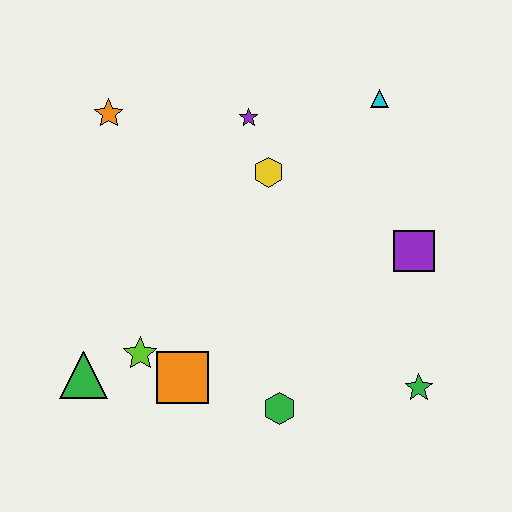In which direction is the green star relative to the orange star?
The green star is to the right of the orange star.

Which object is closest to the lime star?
The orange square is closest to the lime star.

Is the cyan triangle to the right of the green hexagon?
Yes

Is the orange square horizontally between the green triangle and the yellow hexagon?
Yes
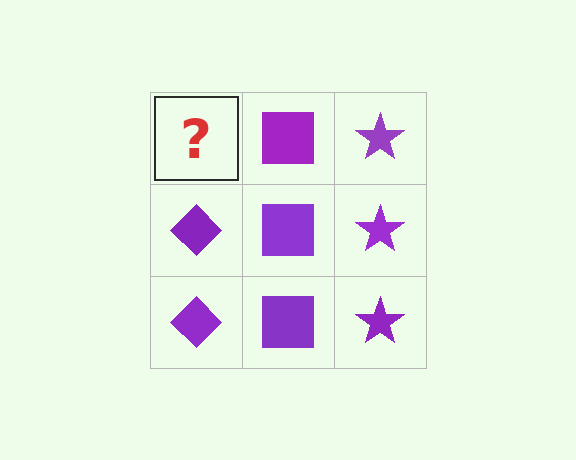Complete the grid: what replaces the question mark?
The question mark should be replaced with a purple diamond.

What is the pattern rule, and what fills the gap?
The rule is that each column has a consistent shape. The gap should be filled with a purple diamond.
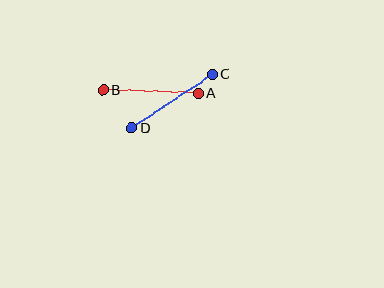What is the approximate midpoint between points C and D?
The midpoint is at approximately (172, 101) pixels.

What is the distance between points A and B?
The distance is approximately 95 pixels.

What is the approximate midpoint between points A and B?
The midpoint is at approximately (151, 92) pixels.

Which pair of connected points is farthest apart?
Points C and D are farthest apart.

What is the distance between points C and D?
The distance is approximately 97 pixels.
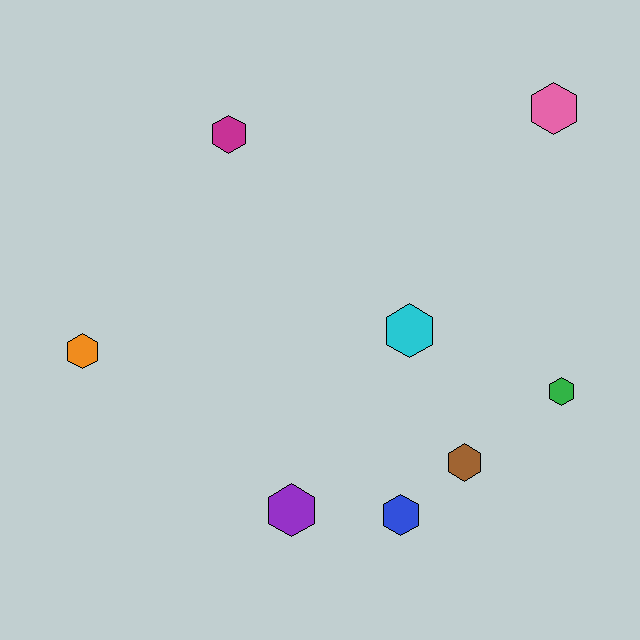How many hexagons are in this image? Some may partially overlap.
There are 8 hexagons.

^^^^^^^^

The records above are to be quoted exactly, with all pictures left out.

In which direction is the green star relative to the orange star?
The green star is to the right of the orange star.

Which object is closest to the lime star?
The orange square is closest to the lime star.

Is the cyan triangle to the right of the green hexagon?
Yes

Is the orange square horizontally between the green triangle and the yellow hexagon?
Yes
Complete the grid: what replaces the question mark?
The question mark should be replaced with a purple diamond.

What is the pattern rule, and what fills the gap?
The rule is that each column has a consistent shape. The gap should be filled with a purple diamond.
What is the approximate midpoint between points C and D?
The midpoint is at approximately (172, 101) pixels.

What is the distance between points A and B?
The distance is approximately 95 pixels.

What is the approximate midpoint between points A and B?
The midpoint is at approximately (151, 92) pixels.

Which pair of connected points is farthest apart?
Points C and D are farthest apart.

What is the distance between points C and D?
The distance is approximately 97 pixels.
How many hexagons are in this image? Some may partially overlap.
There are 8 hexagons.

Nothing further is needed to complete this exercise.